| Information shown |

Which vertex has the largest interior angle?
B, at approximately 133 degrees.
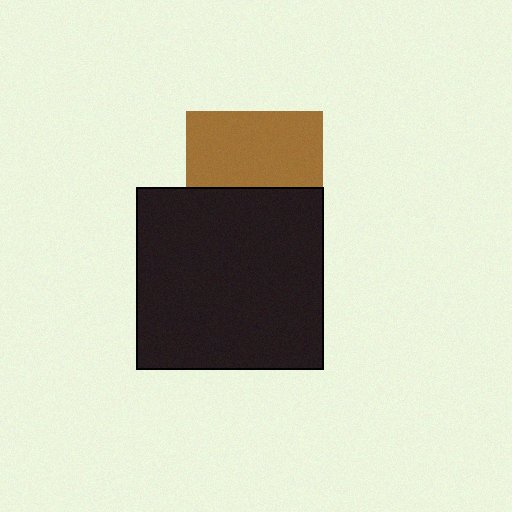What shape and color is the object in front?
The object in front is a black rectangle.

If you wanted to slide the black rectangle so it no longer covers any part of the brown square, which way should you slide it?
Slide it down — that is the most direct way to separate the two shapes.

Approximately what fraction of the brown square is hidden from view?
Roughly 44% of the brown square is hidden behind the black rectangle.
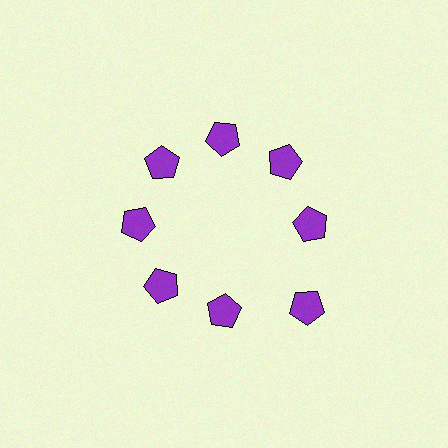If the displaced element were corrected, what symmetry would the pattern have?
It would have 8-fold rotational symmetry — the pattern would map onto itself every 45 degrees.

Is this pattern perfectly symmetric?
No. The 8 purple pentagons are arranged in a ring, but one element near the 4 o'clock position is pushed outward from the center, breaking the 8-fold rotational symmetry.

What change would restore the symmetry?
The symmetry would be restored by moving it inward, back onto the ring so that all 8 pentagons sit at equal angles and equal distance from the center.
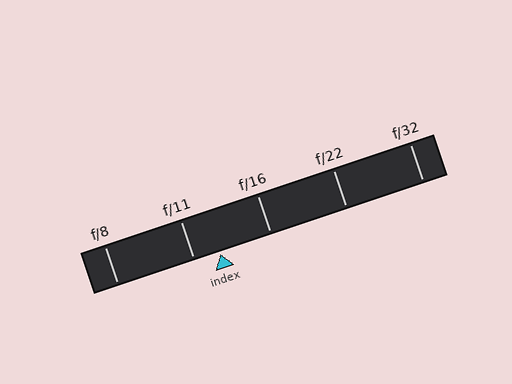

| Written request |
Everything from the line with "What shape and color is the object in front?" through the end of the records above, and nothing else, is to be quoted exactly; please leave the pictures out.

| Solution |
What shape and color is the object in front?
The object in front is a black rectangle.

If you wanted to slide the black rectangle so it no longer covers any part of the brown square, which way should you slide it?
Slide it down — that is the most direct way to separate the two shapes.

Approximately what fraction of the brown square is hidden from view?
Roughly 44% of the brown square is hidden behind the black rectangle.
If the displaced element were corrected, what symmetry would the pattern have?
It would have 8-fold rotational symmetry — the pattern would map onto itself every 45 degrees.

Is this pattern perfectly symmetric?
No. The 8 purple pentagons are arranged in a ring, but one element near the 4 o'clock position is pushed outward from the center, breaking the 8-fold rotational symmetry.

What change would restore the symmetry?
The symmetry would be restored by moving it inward, back onto the ring so that all 8 pentagons sit at equal angles and equal distance from the center.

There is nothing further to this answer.